▶ **GOAL OF THE EXERCISE**: Every line of the material is to be quoted verbatim, minus the pictures.
====
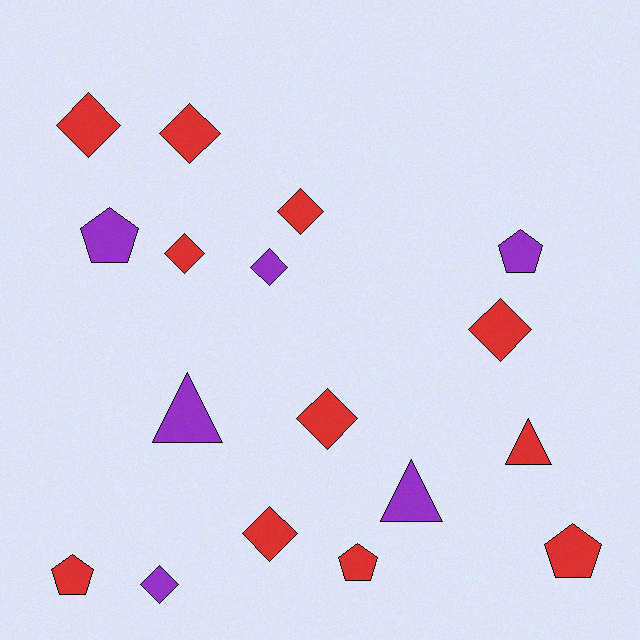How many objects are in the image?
There are 17 objects.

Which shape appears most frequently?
Diamond, with 9 objects.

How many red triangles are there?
There is 1 red triangle.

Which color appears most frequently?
Red, with 11 objects.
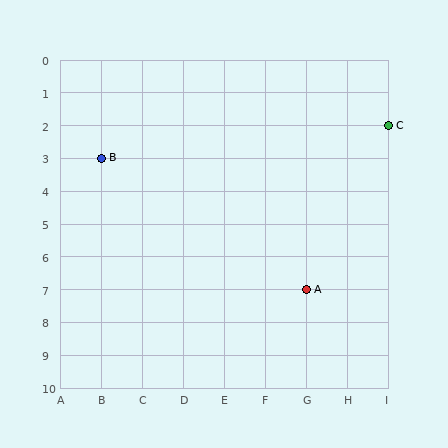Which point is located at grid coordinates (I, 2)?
Point C is at (I, 2).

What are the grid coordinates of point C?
Point C is at grid coordinates (I, 2).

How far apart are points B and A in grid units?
Points B and A are 5 columns and 4 rows apart (about 6.4 grid units diagonally).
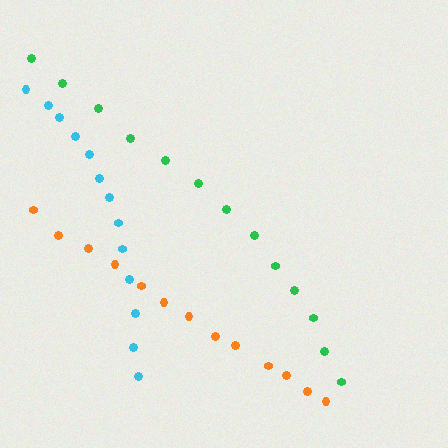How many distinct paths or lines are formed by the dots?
There are 3 distinct paths.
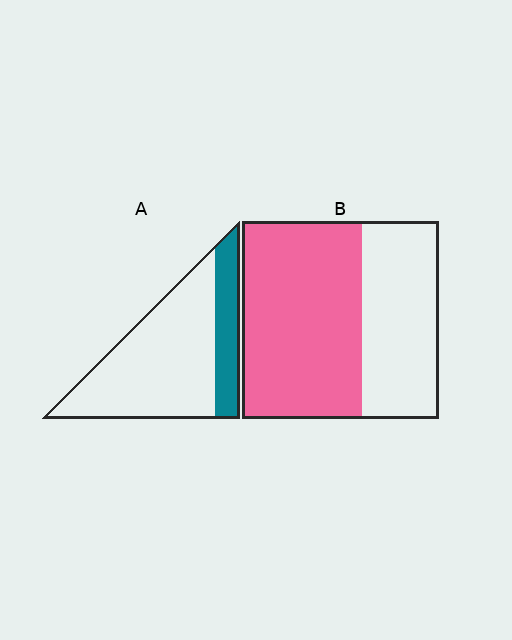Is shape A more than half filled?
No.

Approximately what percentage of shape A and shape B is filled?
A is approximately 25% and B is approximately 60%.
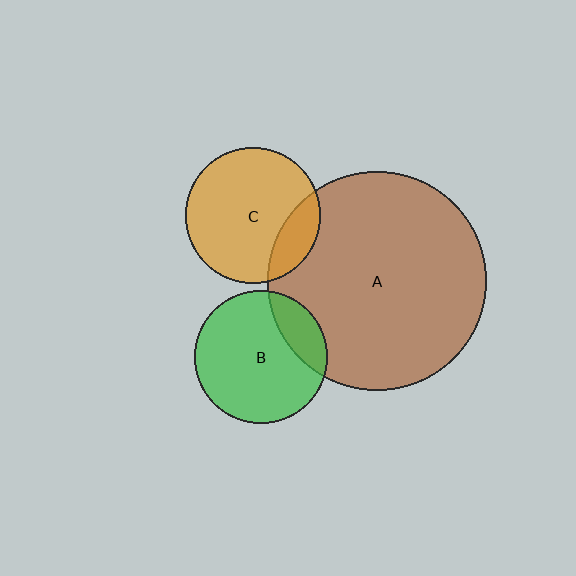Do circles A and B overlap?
Yes.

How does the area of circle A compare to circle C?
Approximately 2.6 times.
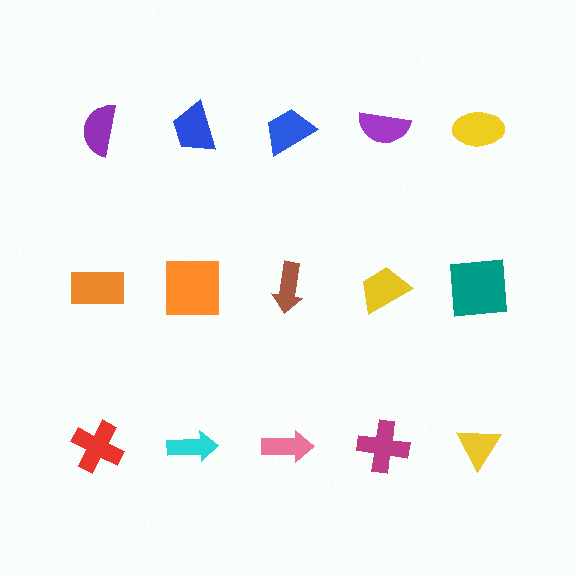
====
▶ **EXERCISE SOLUTION**:
How many objects are in the image?
There are 17 objects.

Which shape appears most frequently?
Diamond, with 9 objects.

How many red triangles are there?
There is 1 red triangle.

Which color appears most frequently?
Red, with 11 objects.
Which point is located at grid coordinates (I, 2)?
Point C is at (I, 2).

What are the grid coordinates of point C?
Point C is at grid coordinates (I, 2).

How far apart are points B and A in grid units?
Points B and A are 5 columns and 4 rows apart (about 6.4 grid units diagonally).
How many distinct paths or lines are formed by the dots?
There are 3 distinct paths.
Is shape A more than half filled?
No.

Approximately what percentage of shape A and shape B is filled?
A is approximately 25% and B is approximately 60%.
Do circles A and B overlap?
Yes.

How does the area of circle A compare to circle C?
Approximately 2.6 times.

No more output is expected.